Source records
[start]

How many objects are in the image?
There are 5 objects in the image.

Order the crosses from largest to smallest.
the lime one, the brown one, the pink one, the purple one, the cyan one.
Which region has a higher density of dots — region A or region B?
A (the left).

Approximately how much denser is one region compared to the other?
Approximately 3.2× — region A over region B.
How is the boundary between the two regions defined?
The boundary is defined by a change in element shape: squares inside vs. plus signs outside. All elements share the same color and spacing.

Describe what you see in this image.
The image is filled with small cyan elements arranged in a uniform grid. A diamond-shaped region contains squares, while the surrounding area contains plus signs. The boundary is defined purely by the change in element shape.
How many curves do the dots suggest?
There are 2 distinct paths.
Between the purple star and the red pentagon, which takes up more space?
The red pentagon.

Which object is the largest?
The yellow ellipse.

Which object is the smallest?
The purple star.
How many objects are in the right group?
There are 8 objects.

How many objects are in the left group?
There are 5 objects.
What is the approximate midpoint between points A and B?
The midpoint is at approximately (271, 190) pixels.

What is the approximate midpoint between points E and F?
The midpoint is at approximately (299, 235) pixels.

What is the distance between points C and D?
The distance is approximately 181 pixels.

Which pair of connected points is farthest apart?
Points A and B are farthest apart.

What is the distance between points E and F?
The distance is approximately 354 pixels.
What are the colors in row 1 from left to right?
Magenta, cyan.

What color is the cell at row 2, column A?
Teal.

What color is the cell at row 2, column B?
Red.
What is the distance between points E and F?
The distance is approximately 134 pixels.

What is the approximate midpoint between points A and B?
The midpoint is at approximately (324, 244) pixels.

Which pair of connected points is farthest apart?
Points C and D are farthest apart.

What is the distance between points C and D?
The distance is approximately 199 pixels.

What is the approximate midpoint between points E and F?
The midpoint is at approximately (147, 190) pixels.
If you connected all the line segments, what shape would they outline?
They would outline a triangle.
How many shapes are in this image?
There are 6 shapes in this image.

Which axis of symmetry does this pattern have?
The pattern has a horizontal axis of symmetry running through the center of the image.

[end]

▸ **Task details**
Set down the entries above again, word for word.

▸ **Exercise answer**
How many objects are in the image?
There are 5 objects in the image.

Order the crosses from largest to smallest.
the lime one, the brown one, the pink one, the purple one, the cyan one.
Which region has a higher density of dots — region A or region B?
A (the left).

Approximately how much denser is one region compared to the other?
Approximately 3.2× — region A over region B.
How is the boundary between the two regions defined?
The boundary is defined by a change in element shape: squares inside vs. plus signs outside. All elements share the same color and spacing.

Describe what you see in this image.
The image is filled with small cyan elements arranged in a uniform grid. A diamond-shaped region contains squares, while the surrounding area contains plus signs. The boundary is defined purely by the change in element shape.
How many curves do the dots suggest?
There are 2 distinct paths.
Between the purple star and the red pentagon, which takes up more space?
The red pentagon.

Which object is the largest?
The yellow ellipse.

Which object is the smallest?
The purple star.
How many objects are in the right group?
There are 8 objects.

How many objects are in the left group?
There are 5 objects.
What is the approximate midpoint between points A and B?
The midpoint is at approximately (271, 190) pixels.

What is the approximate midpoint between points E and F?
The midpoint is at approximately (299, 235) pixels.

What is the distance between points C and D?
The distance is approximately 181 pixels.

Which pair of connected points is farthest apart?
Points A and B are farthest apart.

What is the distance between points E and F?
The distance is approximately 354 pixels.
What are the colors in row 1 from left to right?
Magenta, cyan.

What color is the cell at row 2, column A?
Teal.

What color is the cell at row 2, column B?
Red.
What is the distance between points E and F?
The distance is approximately 134 pixels.

What is the approximate midpoint between points A and B?
The midpoint is at approximately (324, 244) pixels.

Which pair of connected points is farthest apart?
Points C and D are farthest apart.

What is the distance between points C and D?
The distance is approximately 199 pixels.

What is the approximate midpoint between points E and F?
The midpoint is at approximately (147, 190) pixels.
If you connected all the line segments, what shape would they outline?
They would outline a triangle.
How many shapes are in this image?
There are 6 shapes in this image.

Which axis of symmetry does this pattern have?
The pattern has a horizontal axis of symmetry running through the center of the image.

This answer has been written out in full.